===== TASK DATA =====

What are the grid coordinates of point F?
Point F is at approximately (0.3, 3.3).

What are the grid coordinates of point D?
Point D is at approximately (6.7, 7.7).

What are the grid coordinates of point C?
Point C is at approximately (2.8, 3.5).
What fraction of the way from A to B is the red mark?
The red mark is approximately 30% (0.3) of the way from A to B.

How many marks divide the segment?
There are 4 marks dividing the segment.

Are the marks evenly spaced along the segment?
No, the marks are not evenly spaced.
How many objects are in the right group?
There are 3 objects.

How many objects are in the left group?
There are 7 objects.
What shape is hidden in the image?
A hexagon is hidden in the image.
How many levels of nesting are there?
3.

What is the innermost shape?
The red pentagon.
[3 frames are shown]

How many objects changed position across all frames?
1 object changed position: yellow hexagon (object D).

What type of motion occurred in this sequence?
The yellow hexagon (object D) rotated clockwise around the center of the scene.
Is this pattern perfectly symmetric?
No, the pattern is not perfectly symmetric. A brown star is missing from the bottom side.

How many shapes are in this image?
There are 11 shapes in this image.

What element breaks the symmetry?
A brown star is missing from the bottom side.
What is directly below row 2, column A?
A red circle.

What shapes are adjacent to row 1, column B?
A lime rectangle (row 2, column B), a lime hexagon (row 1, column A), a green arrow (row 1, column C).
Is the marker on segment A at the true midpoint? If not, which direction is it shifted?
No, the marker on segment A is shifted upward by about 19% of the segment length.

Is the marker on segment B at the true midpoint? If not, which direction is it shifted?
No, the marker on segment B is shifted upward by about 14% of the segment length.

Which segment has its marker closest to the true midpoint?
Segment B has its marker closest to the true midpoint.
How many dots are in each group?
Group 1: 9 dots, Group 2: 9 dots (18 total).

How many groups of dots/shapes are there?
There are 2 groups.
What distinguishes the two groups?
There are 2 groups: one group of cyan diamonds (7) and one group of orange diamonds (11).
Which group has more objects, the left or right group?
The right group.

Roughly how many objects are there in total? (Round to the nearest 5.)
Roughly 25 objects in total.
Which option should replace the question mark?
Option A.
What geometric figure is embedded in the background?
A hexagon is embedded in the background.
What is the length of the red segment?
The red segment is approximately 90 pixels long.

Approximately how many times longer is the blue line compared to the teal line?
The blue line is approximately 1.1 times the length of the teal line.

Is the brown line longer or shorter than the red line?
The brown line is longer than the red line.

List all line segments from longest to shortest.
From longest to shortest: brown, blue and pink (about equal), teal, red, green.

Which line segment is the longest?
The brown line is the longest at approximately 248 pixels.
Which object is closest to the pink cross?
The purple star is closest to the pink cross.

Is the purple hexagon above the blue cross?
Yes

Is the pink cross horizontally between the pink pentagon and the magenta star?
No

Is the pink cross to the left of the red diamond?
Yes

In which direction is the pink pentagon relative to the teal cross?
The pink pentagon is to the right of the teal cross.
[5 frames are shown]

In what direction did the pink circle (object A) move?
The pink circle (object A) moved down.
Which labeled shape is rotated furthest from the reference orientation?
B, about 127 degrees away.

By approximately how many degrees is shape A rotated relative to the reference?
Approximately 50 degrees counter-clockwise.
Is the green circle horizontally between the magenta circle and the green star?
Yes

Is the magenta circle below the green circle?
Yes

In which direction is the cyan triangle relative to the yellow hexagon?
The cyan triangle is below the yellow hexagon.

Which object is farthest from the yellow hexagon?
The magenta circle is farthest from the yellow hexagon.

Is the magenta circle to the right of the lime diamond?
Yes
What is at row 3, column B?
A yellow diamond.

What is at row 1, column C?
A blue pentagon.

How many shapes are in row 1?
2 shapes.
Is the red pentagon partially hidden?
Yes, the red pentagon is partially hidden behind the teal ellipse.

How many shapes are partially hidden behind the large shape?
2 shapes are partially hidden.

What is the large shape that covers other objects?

=====

▶ WORK TO DO
Extract the full listing above without alteration.

▶ REPLY TO THE EXERCISE
What are the grid coordinates of point F?
Point F is at approximately (0.3, 3.3).

What are the grid coordinates of point D?
Point D is at approximately (6.7, 7.7).

What are the grid coordinates of point C?
Point C is at approximately (2.8, 3.5).
What fraction of the way from A to B is the red mark?
The red mark is approximately 30% (0.3) of the way from A to B.

How many marks divide the segment?
There are 4 marks dividing the segment.

Are the marks evenly spaced along the segment?
No, the marks are not evenly spaced.
How many objects are in the right group?
There are 3 objects.

How many objects are in the left group?
There are 7 objects.
What shape is hidden in the image?
A hexagon is hidden in the image.
How many levels of nesting are there?
3.

What is the innermost shape?
The red pentagon.
[3 frames are shown]

How many objects changed position across all frames?
1 object changed position: yellow hexagon (object D).

What type of motion occurred in this sequence?
The yellow hexagon (object D) rotated clockwise around the center of the scene.
Is this pattern perfectly symmetric?
No, the pattern is not perfectly symmetric. A brown star is missing from the bottom side.

How many shapes are in this image?
There are 11 shapes in this image.

What element breaks the symmetry?
A brown star is missing from the bottom side.
What is directly below row 2, column A?
A red circle.

What shapes are adjacent to row 1, column B?
A lime rectangle (row 2, column B), a lime hexagon (row 1, column A), a green arrow (row 1, column C).
Is the marker on segment A at the true midpoint? If not, which direction is it shifted?
No, the marker on segment A is shifted upward by about 19% of the segment length.

Is the marker on segment B at the true midpoint? If not, which direction is it shifted?
No, the marker on segment B is shifted upward by about 14% of the segment length.

Which segment has its marker closest to the true midpoint?
Segment B has its marker closest to the true midpoint.
How many dots are in each group?
Group 1: 9 dots, Group 2: 9 dots (18 total).

How many groups of dots/shapes are there?
There are 2 groups.
What distinguishes the two groups?
There are 2 groups: one group of cyan diamonds (7) and one group of orange diamonds (11).
Which group has more objects, the left or right group?
The right group.

Roughly how many objects are there in total? (Round to the nearest 5.)
Roughly 25 objects in total.
Which option should replace the question mark?
Option A.
What geometric figure is embedded in the background?
A hexagon is embedded in the background.
What is the length of the red segment?
The red segment is approximately 90 pixels long.

Approximately how many times longer is the blue line compared to the teal line?
The blue line is approximately 1.1 times the length of the teal line.

Is the brown line longer or shorter than the red line?
The brown line is longer than the red line.

List all line segments from longest to shortest.
From longest to shortest: brown, blue and pink (about equal), teal, red, green.

Which line segment is the longest?
The brown line is the longest at approximately 248 pixels.
Which object is closest to the pink cross?
The purple star is closest to the pink cross.

Is the purple hexagon above the blue cross?
Yes

Is the pink cross horizontally between the pink pentagon and the magenta star?
No

Is the pink cross to the left of the red diamond?
Yes

In which direction is the pink pentagon relative to the teal cross?
The pink pentagon is to the right of the teal cross.
[5 frames are shown]

In what direction did the pink circle (object A) move?
The pink circle (object A) moved down.
Which labeled shape is rotated furthest from the reference orientation?
B, about 127 degrees away.

By approximately how many degrees is shape A rotated relative to the reference?
Approximately 50 degrees counter-clockwise.
Is the green circle horizontally between the magenta circle and the green star?
Yes

Is the magenta circle below the green circle?
Yes

In which direction is the cyan triangle relative to the yellow hexagon?
The cyan triangle is below the yellow hexagon.

Which object is farthest from the yellow hexagon?
The magenta circle is farthest from the yellow hexagon.

Is the magenta circle to the right of the lime diamond?
Yes
What is at row 3, column B?
A yellow diamond.

What is at row 1, column C?
A blue pentagon.

How many shapes are in row 1?
2 shapes.
Is the red pentagon partially hidden?
Yes, the red pentagon is partially hidden behind the teal ellipse.

How many shapes are partially hidden behind the large shape?
2 shapes are partially hidden.

What is the large shape that covers other objects?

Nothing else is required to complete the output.